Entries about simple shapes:
+++

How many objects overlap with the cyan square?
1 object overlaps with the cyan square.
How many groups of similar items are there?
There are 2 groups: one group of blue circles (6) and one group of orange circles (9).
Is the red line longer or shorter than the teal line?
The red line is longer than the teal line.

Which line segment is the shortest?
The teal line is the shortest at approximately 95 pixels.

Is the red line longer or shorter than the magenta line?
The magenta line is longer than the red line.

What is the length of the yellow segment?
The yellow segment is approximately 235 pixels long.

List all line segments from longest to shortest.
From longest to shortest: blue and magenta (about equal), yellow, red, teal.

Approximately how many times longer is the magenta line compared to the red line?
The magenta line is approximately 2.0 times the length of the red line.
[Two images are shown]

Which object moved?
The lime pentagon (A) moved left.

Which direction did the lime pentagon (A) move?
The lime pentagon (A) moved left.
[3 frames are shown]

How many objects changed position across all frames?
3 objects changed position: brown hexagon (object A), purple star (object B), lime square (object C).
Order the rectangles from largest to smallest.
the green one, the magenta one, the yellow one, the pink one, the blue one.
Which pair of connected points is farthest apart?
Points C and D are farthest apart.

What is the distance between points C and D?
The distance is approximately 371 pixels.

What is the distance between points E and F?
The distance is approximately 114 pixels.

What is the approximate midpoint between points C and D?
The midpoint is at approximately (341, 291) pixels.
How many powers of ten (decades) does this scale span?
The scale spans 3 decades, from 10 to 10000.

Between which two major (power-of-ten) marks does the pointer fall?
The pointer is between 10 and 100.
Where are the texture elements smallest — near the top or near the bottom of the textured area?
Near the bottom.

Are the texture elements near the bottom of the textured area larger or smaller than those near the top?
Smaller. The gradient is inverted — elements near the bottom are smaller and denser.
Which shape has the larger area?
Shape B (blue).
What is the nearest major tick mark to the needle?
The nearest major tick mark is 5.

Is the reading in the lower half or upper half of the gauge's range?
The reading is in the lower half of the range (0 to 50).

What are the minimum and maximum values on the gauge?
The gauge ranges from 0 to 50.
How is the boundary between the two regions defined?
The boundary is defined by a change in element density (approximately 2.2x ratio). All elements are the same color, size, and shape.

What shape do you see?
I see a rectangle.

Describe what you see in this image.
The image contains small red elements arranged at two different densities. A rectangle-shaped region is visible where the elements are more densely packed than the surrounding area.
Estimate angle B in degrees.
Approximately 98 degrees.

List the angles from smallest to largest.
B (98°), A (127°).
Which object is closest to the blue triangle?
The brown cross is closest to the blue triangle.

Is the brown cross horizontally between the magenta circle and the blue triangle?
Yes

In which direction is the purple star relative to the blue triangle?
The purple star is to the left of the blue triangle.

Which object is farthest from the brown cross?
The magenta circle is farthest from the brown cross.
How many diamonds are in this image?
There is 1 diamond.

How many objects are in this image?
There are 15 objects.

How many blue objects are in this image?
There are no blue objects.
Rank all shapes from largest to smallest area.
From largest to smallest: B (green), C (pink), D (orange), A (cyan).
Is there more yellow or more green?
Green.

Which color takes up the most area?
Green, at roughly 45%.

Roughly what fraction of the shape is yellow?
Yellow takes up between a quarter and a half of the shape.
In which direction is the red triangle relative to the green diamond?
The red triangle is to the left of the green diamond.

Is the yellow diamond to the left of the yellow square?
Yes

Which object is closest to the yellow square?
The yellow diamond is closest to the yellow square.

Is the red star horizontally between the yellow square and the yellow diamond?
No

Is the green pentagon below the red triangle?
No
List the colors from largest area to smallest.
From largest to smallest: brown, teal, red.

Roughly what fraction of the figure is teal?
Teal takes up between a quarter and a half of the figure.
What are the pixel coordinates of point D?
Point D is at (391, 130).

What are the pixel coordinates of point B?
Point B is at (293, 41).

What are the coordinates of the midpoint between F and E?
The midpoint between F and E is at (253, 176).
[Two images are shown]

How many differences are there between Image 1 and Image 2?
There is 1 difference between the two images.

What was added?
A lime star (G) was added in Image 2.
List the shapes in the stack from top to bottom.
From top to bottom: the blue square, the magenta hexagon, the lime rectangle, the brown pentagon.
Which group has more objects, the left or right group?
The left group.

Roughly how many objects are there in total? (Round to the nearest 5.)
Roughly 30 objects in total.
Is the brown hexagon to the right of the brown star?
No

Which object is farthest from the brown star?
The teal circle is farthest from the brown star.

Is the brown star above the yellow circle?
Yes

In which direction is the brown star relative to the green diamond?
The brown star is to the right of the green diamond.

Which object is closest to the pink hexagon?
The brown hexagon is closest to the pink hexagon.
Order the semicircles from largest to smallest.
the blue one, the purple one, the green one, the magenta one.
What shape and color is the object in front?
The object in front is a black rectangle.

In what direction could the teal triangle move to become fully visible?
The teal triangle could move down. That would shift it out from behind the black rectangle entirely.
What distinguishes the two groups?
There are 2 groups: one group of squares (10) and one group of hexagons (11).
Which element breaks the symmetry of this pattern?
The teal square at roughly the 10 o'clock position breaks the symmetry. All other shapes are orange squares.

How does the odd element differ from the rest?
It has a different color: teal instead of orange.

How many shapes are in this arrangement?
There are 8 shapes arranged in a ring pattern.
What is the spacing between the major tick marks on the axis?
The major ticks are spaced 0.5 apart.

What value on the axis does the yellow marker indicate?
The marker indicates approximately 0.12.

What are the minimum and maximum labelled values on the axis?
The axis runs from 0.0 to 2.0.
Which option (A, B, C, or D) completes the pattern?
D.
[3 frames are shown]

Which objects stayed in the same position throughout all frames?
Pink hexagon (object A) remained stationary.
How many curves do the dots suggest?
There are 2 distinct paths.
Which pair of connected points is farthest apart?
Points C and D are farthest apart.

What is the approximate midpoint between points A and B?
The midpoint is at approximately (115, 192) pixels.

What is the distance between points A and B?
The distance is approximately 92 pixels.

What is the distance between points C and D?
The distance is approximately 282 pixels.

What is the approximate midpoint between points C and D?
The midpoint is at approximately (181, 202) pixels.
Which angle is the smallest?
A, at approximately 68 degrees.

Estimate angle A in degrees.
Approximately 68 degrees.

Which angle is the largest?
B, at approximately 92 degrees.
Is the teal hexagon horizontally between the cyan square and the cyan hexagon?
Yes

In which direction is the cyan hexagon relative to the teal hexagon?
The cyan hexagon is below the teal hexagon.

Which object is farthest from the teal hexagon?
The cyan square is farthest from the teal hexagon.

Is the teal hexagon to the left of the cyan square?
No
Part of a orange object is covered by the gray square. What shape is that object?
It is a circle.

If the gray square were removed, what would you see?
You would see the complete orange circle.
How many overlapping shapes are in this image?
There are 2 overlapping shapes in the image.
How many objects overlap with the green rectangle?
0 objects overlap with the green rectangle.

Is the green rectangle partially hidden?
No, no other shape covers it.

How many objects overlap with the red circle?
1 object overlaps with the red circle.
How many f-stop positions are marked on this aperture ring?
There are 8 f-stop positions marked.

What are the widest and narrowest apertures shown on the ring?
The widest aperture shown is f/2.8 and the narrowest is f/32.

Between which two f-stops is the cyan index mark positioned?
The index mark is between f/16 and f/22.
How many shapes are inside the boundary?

+++

What is needed:
Write the material out again in its entirety, exactly as shown.

Solution:
How many objects overlap with the cyan square?
1 object overlaps with the cyan square.
How many groups of similar items are there?
There are 2 groups: one group of blue circles (6) and one group of orange circles (9).
Is the red line longer or shorter than the teal line?
The red line is longer than the teal line.

Which line segment is the shortest?
The teal line is the shortest at approximately 95 pixels.

Is the red line longer or shorter than the magenta line?
The magenta line is longer than the red line.

What is the length of the yellow segment?
The yellow segment is approximately 235 pixels long.

List all line segments from longest to shortest.
From longest to shortest: blue and magenta (about equal), yellow, red, teal.

Approximately how many times longer is the magenta line compared to the red line?
The magenta line is approximately 2.0 times the length of the red line.
[Two images are shown]

Which object moved?
The lime pentagon (A) moved left.

Which direction did the lime pentagon (A) move?
The lime pentagon (A) moved left.
[3 frames are shown]

How many objects changed position across all frames?
3 objects changed position: brown hexagon (object A), purple star (object B), lime square (object C).
Order the rectangles from largest to smallest.
the green one, the magenta one, the yellow one, the pink one, the blue one.
Which pair of connected points is farthest apart?
Points C and D are farthest apart.

What is the distance between points C and D?
The distance is approximately 371 pixels.

What is the distance between points E and F?
The distance is approximately 114 pixels.

What is the approximate midpoint between points C and D?
The midpoint is at approximately (341, 291) pixels.
How many powers of ten (decades) does this scale span?
The scale spans 3 decades, from 10 to 10000.

Between which two major (power-of-ten) marks does the pointer fall?
The pointer is between 10 and 100.
Where are the texture elements smallest — near the top or near the bottom of the textured area?
Near the bottom.

Are the texture elements near the bottom of the textured area larger or smaller than those near the top?
Smaller. The gradient is inverted — elements near the bottom are smaller and denser.
Which shape has the larger area?
Shape B (blue).
What is the nearest major tick mark to the needle?
The nearest major tick mark is 5.

Is the reading in the lower half or upper half of the gauge's range?
The reading is in the lower half of the range (0 to 50).

What are the minimum and maximum values on the gauge?
The gauge ranges from 0 to 50.
How is the boundary between the two regions defined?
The boundary is defined by a change in element density (approximately 2.2x ratio). All elements are the same color, size, and shape.

What shape do you see?
I see a rectangle.

Describe what you see in this image.
The image contains small red elements arranged at two different densities. A rectangle-shaped region is visible where the elements are more densely packed than the surrounding area.
Estimate angle B in degrees.
Approximately 98 degrees.

List the angles from smallest to largest.
B (98°), A (127°).
Which object is closest to the blue triangle?
The brown cross is closest to the blue triangle.

Is the brown cross horizontally between the magenta circle and the blue triangle?
Yes

In which direction is the purple star relative to the blue triangle?
The purple star is to the left of the blue triangle.

Which object is farthest from the brown cross?
The magenta circle is farthest from the brown cross.
How many diamonds are in this image?
There is 1 diamond.

How many objects are in this image?
There are 15 objects.

How many blue objects are in this image?
There are no blue objects.
Rank all shapes from largest to smallest area.
From largest to smallest: B (green), C (pink), D (orange), A (cyan).
Is there more yellow or more green?
Green.

Which color takes up the most area?
Green, at roughly 45%.

Roughly what fraction of the shape is yellow?
Yellow takes up between a quarter and a half of the shape.
In which direction is the red triangle relative to the green diamond?
The red triangle is to the left of the green diamond.

Is the yellow diamond to the left of the yellow square?
Yes

Which object is closest to the yellow square?
The yellow diamond is closest to the yellow square.

Is the red star horizontally between the yellow square and the yellow diamond?
No

Is the green pentagon below the red triangle?
No
List the colors from largest area to smallest.
From largest to smallest: brown, teal, red.

Roughly what fraction of the figure is teal?
Teal takes up between a quarter and a half of the figure.
What are the pixel coordinates of point D?
Point D is at (391, 130).

What are the pixel coordinates of point B?
Point B is at (293, 41).

What are the coordinates of the midpoint between F and E?
The midpoint between F and E is at (253, 176).
[Two images are shown]

How many differences are there between Image 1 and Image 2?
There is 1 difference between the two images.

What was added?
A lime star (G) was added in Image 2.
List the shapes in the stack from top to bottom.
From top to bottom: the blue square, the magenta hexagon, the lime rectangle, the brown pentagon.
Which group has more objects, the left or right group?
The left group.

Roughly how many objects are there in total? (Round to the nearest 5.)
Roughly 30 objects in total.
Is the brown hexagon to the right of the brown star?
No

Which object is farthest from the brown star?
The teal circle is farthest from the brown star.

Is the brown star above the yellow circle?
Yes

In which direction is the brown star relative to the green diamond?
The brown star is to the right of the green diamond.

Which object is closest to the pink hexagon?
The brown hexagon is closest to the pink hexagon.
Order the semicircles from largest to smallest.
the blue one, the purple one, the green one, the magenta one.
What shape and color is the object in front?
The object in front is a black rectangle.

In what direction could the teal triangle move to become fully visible?
The teal triangle could move down. That would shift it out from behind the black rectangle entirely.
What distinguishes the two groups?
There are 2 groups: one group of squares (10) and one group of hexagons (11).
Which element breaks the symmetry of this pattern?
The teal square at roughly the 10 o'clock position breaks the symmetry. All other shapes are orange squares.

How does the odd element differ from the rest?
It has a different color: teal instead of orange.

How many shapes are in this arrangement?
There are 8 shapes arranged in a ring pattern.
What is the spacing between the major tick marks on the axis?
The major ticks are spaced 0.5 apart.

What value on the axis does the yellow marker indicate?
The marker indicates approximately 0.12.

What are the minimum and maximum labelled values on the axis?
The axis runs from 0.0 to 2.0.
Which option (A, B, C, or D) completes the pattern?
D.
[3 frames are shown]

Which objects stayed in the same position throughout all frames?
Pink hexagon (object A) remained stationary.
How many curves do the dots suggest?
There are 2 distinct paths.
Which pair of connected points is farthest apart?
Points C and D are farthest apart.

What is the approximate midpoint between points A and B?
The midpoint is at approximately (115, 192) pixels.

What is the distance between points A and B?
The distance is approximately 92 pixels.

What is the distance between points C and D?
The distance is approximately 282 pixels.

What is the approximate midpoint between points C and D?
The midpoint is at approximately (181, 202) pixels.
Which angle is the smallest?
A, at approximately 68 degrees.

Estimate angle A in degrees.
Approximately 68 degrees.

Which angle is the largest?
B, at approximately 92 degrees.
Is the teal hexagon horizontally between the cyan square and the cyan hexagon?
Yes

In which direction is the cyan hexagon relative to the teal hexagon?
The cyan hexagon is below the teal hexagon.

Which object is farthest from the teal hexagon?
The cyan square is farthest from the teal hexagon.

Is the teal hexagon to the left of the cyan square?
No
Part of a orange object is covered by the gray square. What shape is that object?
It is a circle.

If the gray square were removed, what would you see?
You would see the complete orange circle.
How many overlapping shapes are in this image?
There are 2 overlapping shapes in the image.
How many objects overlap with the green rectangle?
0 objects overlap with the green rectangle.

Is the green rectangle partially hidden?
No, no other shape covers it.

How many objects overlap with the red circle?
1 object overlaps with the red circle.
How many f-stop positions are marked on this aperture ring?
There are 8 f-stop positions marked.

What are the widest and narrowest apertures shown on the ring?
The widest aperture shown is f/2.8 and the narrowest is f/32.

Between which two f-stops is the cyan index mark positioned?
The index mark is between f/16 and f/22.
How many shapes are inside the boundary?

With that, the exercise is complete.